Exactly as they appear, output all of the records. Skip any images.

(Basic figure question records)

^^^^^^^^^^^^^^^^

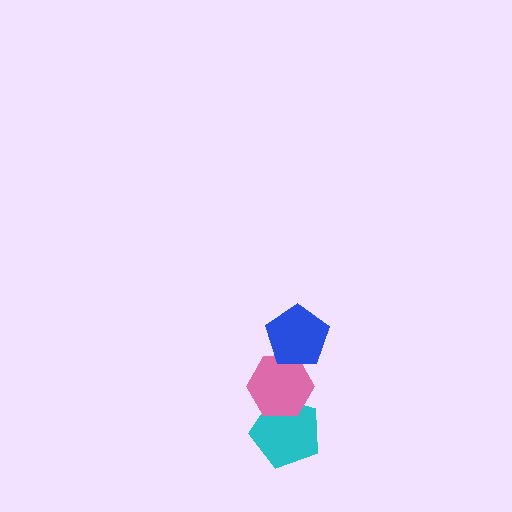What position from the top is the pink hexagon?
The pink hexagon is 2nd from the top.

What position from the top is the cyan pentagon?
The cyan pentagon is 3rd from the top.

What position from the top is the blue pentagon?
The blue pentagon is 1st from the top.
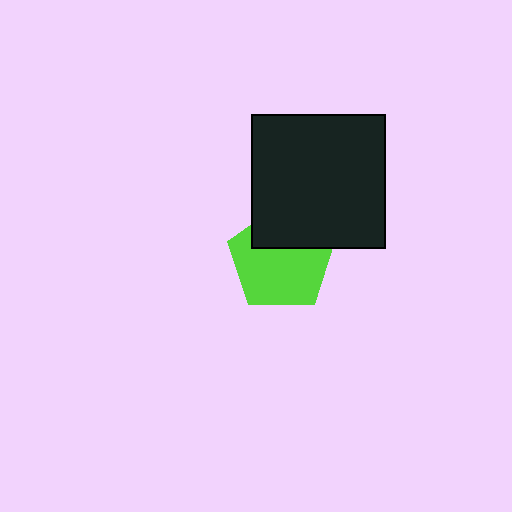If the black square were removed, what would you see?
You would see the complete lime pentagon.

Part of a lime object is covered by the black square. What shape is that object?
It is a pentagon.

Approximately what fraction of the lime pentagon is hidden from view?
Roughly 33% of the lime pentagon is hidden behind the black square.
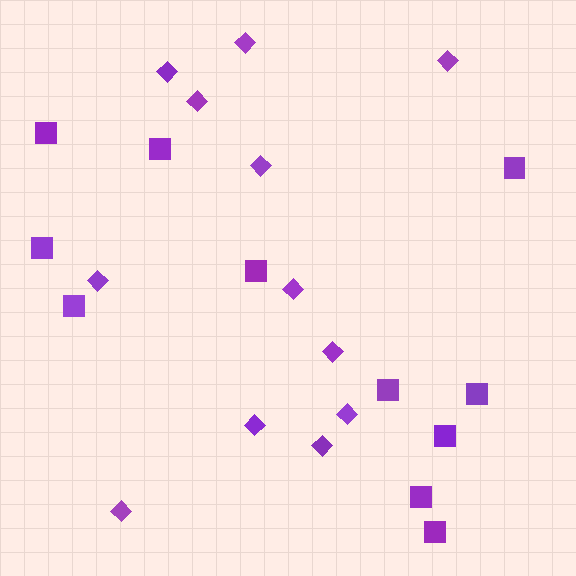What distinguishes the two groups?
There are 2 groups: one group of diamonds (12) and one group of squares (11).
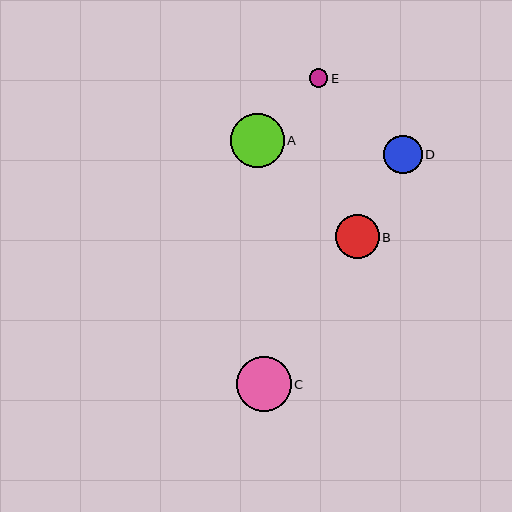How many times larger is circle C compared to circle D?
Circle C is approximately 1.4 times the size of circle D.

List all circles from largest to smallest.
From largest to smallest: C, A, B, D, E.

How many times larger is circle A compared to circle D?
Circle A is approximately 1.4 times the size of circle D.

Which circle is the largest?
Circle C is the largest with a size of approximately 55 pixels.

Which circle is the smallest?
Circle E is the smallest with a size of approximately 19 pixels.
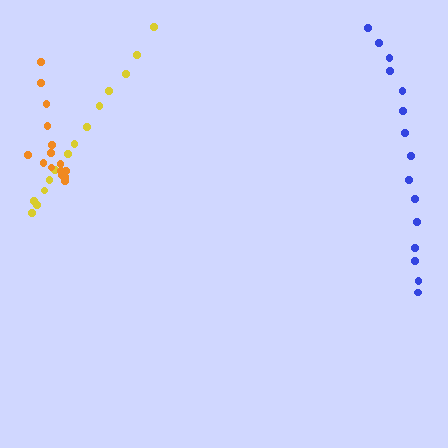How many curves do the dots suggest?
There are 3 distinct paths.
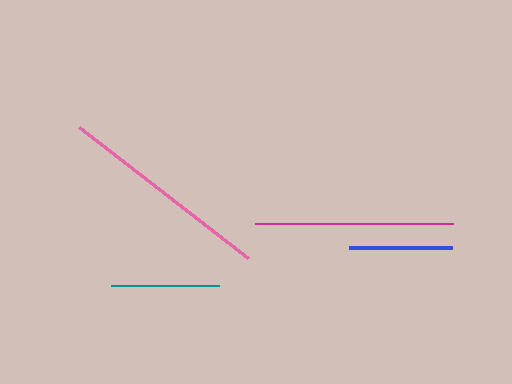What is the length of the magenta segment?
The magenta segment is approximately 198 pixels long.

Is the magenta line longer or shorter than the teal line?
The magenta line is longer than the teal line.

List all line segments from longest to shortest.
From longest to shortest: pink and magenta (about equal), teal and blue (about equal).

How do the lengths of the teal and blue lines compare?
The teal and blue lines are approximately the same length.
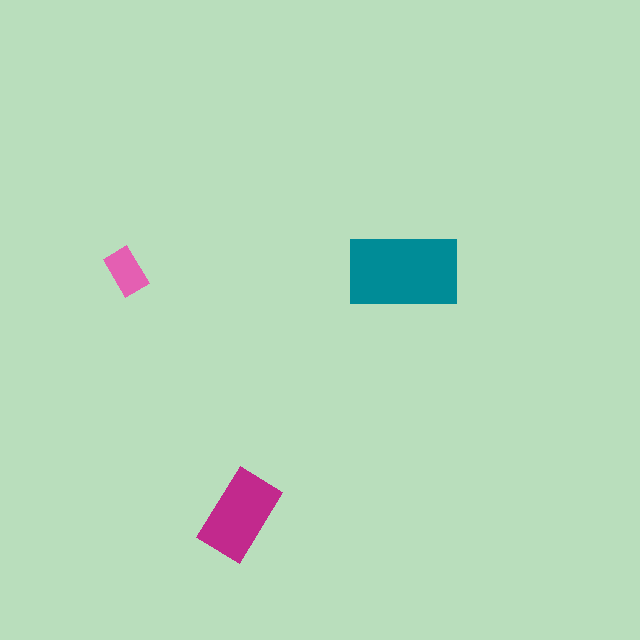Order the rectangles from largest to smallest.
the teal one, the magenta one, the pink one.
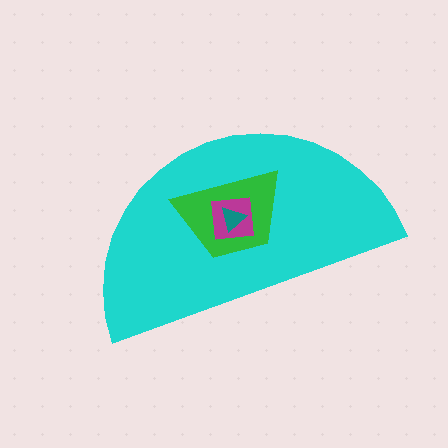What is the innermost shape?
The teal triangle.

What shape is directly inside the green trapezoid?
The magenta square.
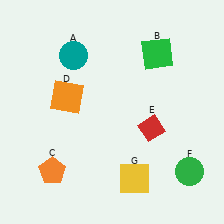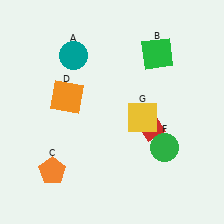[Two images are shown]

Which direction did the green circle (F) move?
The green circle (F) moved up and to the left.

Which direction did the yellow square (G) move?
The yellow square (G) moved up.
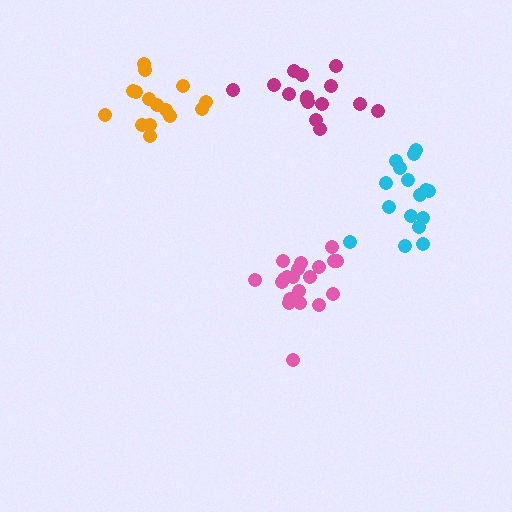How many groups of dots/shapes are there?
There are 4 groups.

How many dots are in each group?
Group 1: 16 dots, Group 2: 20 dots, Group 3: 15 dots, Group 4: 15 dots (66 total).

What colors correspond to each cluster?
The clusters are colored: cyan, pink, magenta, orange.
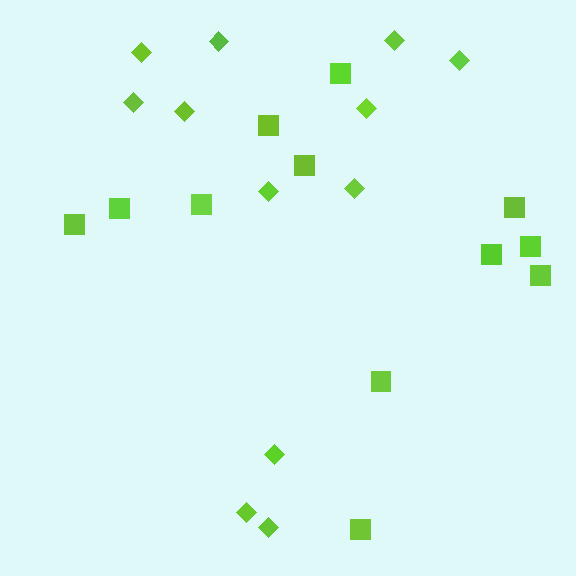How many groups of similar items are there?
There are 2 groups: one group of diamonds (12) and one group of squares (12).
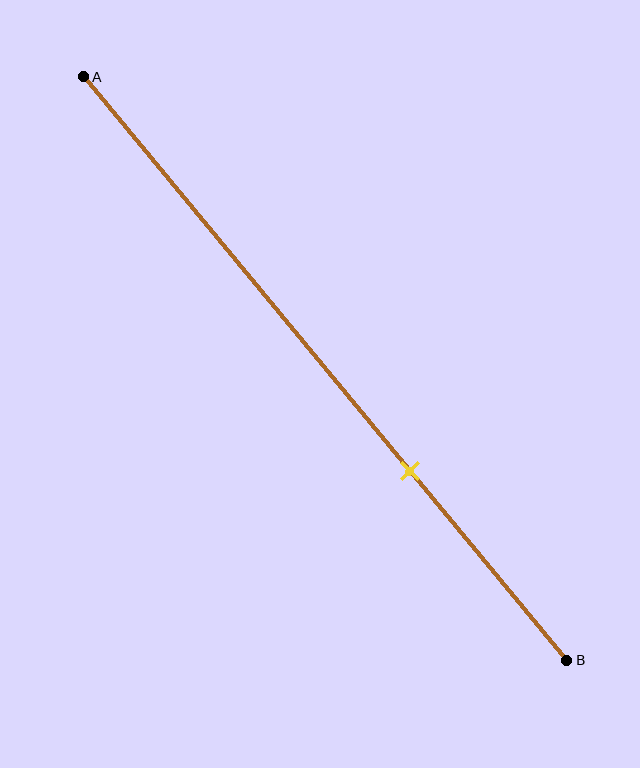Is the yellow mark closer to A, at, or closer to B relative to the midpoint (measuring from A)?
The yellow mark is closer to point B than the midpoint of segment AB.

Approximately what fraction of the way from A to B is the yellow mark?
The yellow mark is approximately 70% of the way from A to B.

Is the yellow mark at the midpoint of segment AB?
No, the mark is at about 70% from A, not at the 50% midpoint.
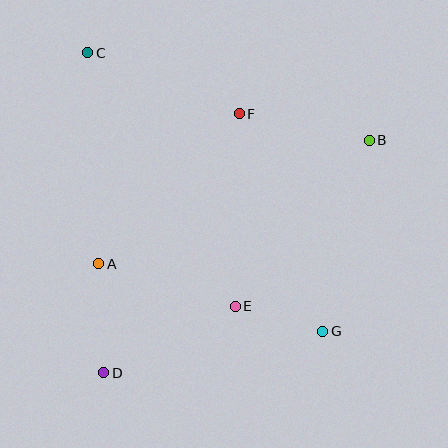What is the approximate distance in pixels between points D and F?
The distance between D and F is approximately 292 pixels.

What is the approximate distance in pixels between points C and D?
The distance between C and D is approximately 321 pixels.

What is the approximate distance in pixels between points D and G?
The distance between D and G is approximately 223 pixels.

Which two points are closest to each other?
Points E and G are closest to each other.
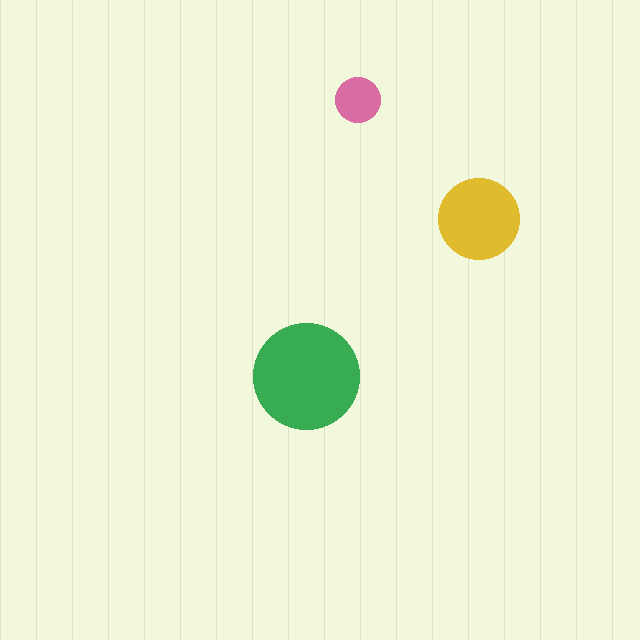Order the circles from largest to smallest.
the green one, the yellow one, the pink one.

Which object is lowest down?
The green circle is bottommost.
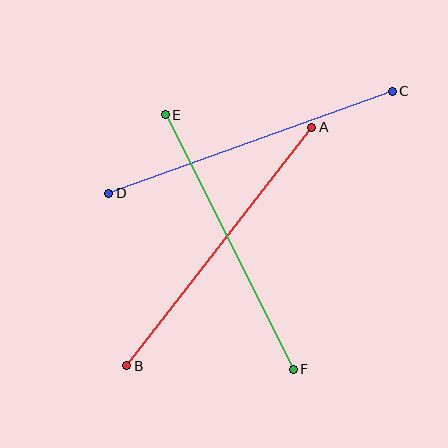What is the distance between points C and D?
The distance is approximately 301 pixels.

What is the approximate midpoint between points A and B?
The midpoint is at approximately (219, 247) pixels.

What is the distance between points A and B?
The distance is approximately 302 pixels.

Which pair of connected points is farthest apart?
Points A and B are farthest apart.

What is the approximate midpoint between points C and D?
The midpoint is at approximately (251, 142) pixels.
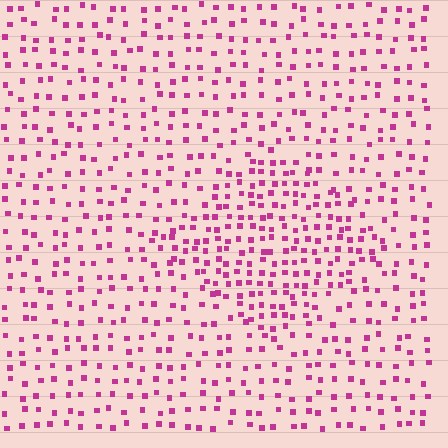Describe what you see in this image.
The image contains small magenta elements arranged at two different densities. A diamond-shaped region is visible where the elements are more densely packed than the surrounding area.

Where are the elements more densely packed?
The elements are more densely packed inside the diamond boundary.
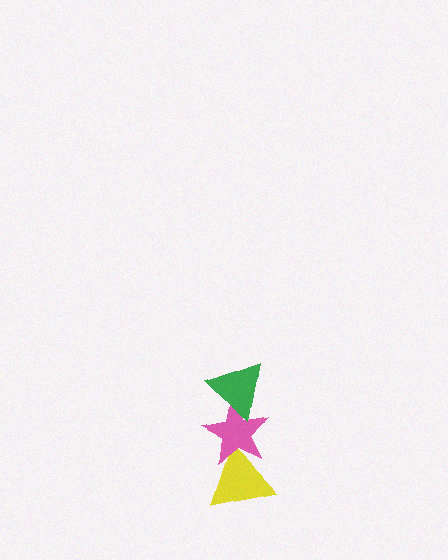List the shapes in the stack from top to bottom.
From top to bottom: the green triangle, the pink star, the yellow triangle.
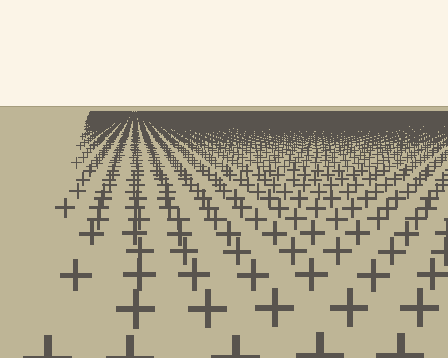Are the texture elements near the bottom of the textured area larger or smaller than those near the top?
Larger. Near the bottom, elements are closer to the viewer and appear at a bigger on-screen size.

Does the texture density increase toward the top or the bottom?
Density increases toward the top.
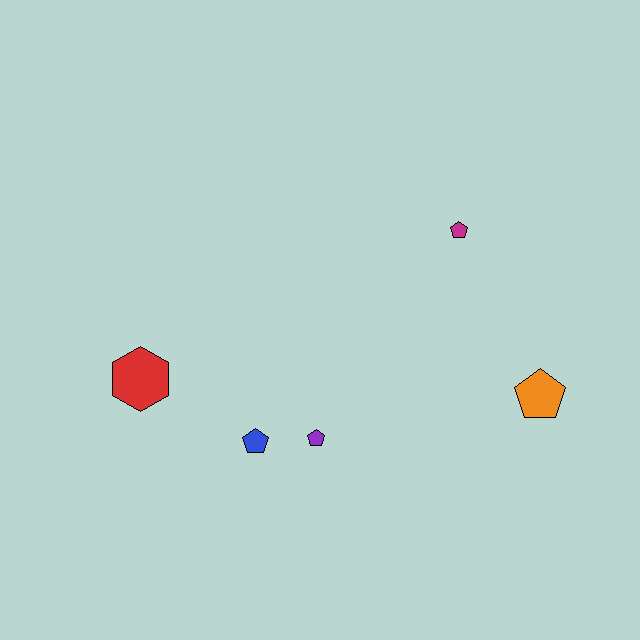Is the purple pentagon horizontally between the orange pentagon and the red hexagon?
Yes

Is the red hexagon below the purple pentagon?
No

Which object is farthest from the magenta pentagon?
The red hexagon is farthest from the magenta pentagon.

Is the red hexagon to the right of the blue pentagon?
No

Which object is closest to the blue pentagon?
The purple pentagon is closest to the blue pentagon.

^^^^^^^^^^^^^^^^

Reply:
What position from the top is the pink hexagon?
The pink hexagon is 2nd from the top.

What position from the top is the cyan pentagon?
The cyan pentagon is 3rd from the top.

What position from the top is the blue pentagon?
The blue pentagon is 1st from the top.
If the black square were removed, what would you see?
You would see the complete lime pentagon.

Part of a lime object is covered by the black square. What shape is that object?
It is a pentagon.

Approximately what fraction of the lime pentagon is hidden from view?
Roughly 33% of the lime pentagon is hidden behind the black square.
What distinguishes the two groups?
There are 2 groups: one group of diamonds (12) and one group of squares (11).
How many times larger is circle C compared to circle D?
Circle C is approximately 1.4 times the size of circle D.

List all circles from largest to smallest.
From largest to smallest: C, A, B, D, E.

How many times larger is circle A compared to circle D?
Circle A is approximately 1.4 times the size of circle D.

Which circle is the largest?
Circle C is the largest with a size of approximately 55 pixels.

Which circle is the smallest?
Circle E is the smallest with a size of approximately 19 pixels.
How many curves do the dots suggest?
There are 3 distinct paths.
What is the length of the magenta segment?
The magenta segment is approximately 198 pixels long.

Is the magenta line longer or shorter than the teal line?
The magenta line is longer than the teal line.

List all line segments from longest to shortest.
From longest to shortest: pink and magenta (about equal), teal and blue (about equal).

How do the lengths of the teal and blue lines compare?
The teal and blue lines are approximately the same length.
Order the rectangles from largest to smallest.
the teal one, the magenta one, the pink one.
What is the innermost shape?
The teal triangle.

What shape is directly inside the green trapezoid?
The magenta square.
[Two images are shown]

Which direction did the green circle (F) move?
The green circle (F) moved up and to the left.

Which direction did the yellow square (G) move?
The yellow square (G) moved up.
How many groups of dots/shapes are there?
There are 4 groups.

How many dots are in each group?
Group 1: 16 dots, Group 2: 20 dots, Group 3: 15 dots, Group 4: 15 dots (66 total).

What colors correspond to each cluster?
The clusters are colored: cyan, pink, magenta, orange.
How many groups of similar items are there?
There are 2 groups: one group of diamonds (12) and one group of squares (12).
Is the yellow mark closer to A, at, or closer to B relative to the midpoint (measuring from A)?
The yellow mark is closer to point B than the midpoint of segment AB.

Approximately what fraction of the way from A to B is the yellow mark?
The yellow mark is approximately 70% of the way from A to B.

Is the yellow mark at the midpoint of segment AB?
No, the mark is at about 70% from A, not at the 50% midpoint.
What is the approximate distance in pixels between points D and F?
The distance between D and F is approximately 292 pixels.

What is the approximate distance in pixels between points C and D?
The distance between C and D is approximately 321 pixels.

What is the approximate distance in pixels between points D and G?
The distance between D and G is approximately 223 pixels.

Which two points are closest to each other?
Points E and G are closest to each other.
Order the circles from largest to smallest.
the green one, the yellow one, the pink one.

Which object is lowest down?
The green circle is bottommost.
What is the distance between points C and D?
The distance is approximately 301 pixels.

What is the approximate midpoint between points A and B?
The midpoint is at approximately (219, 247) pixels.

What is the distance between points A and B?
The distance is approximately 302 pixels.

Which pair of connected points is farthest apart?
Points A and B are farthest apart.

What is the approximate midpoint between points C and D?
The midpoint is at approximately (251, 142) pixels.
Describe what you see in this image.
The image contains small magenta elements arranged at two different densities. A diamond-shaped region is visible where the elements are more densely packed than the surrounding area.

Where are the elements more densely packed?
The elements are more densely packed inside the diamond boundary.
List the shapes in the stack from top to bottom.
From top to bottom: the green triangle, the pink star, the yellow triangle.
Are the texture elements near the bottom of the textured area larger or smaller than those near the top?
Larger. Near the bottom, elements are closer to the viewer and appear at a bigger on-screen size.

Does the texture density increase toward the top or the bottom?
Density increases toward the top.
Is the purple pentagon horizontally between the orange pentagon and the red hexagon?
Yes

Is the red hexagon below the purple pentagon?
No

Which object is farthest from the magenta pentagon?
The red hexagon is farthest from the magenta pentagon.

Is the red hexagon to the right of the blue pentagon?
No

Which object is closest to the blue pentagon?
The purple pentagon is closest to the blue pentagon.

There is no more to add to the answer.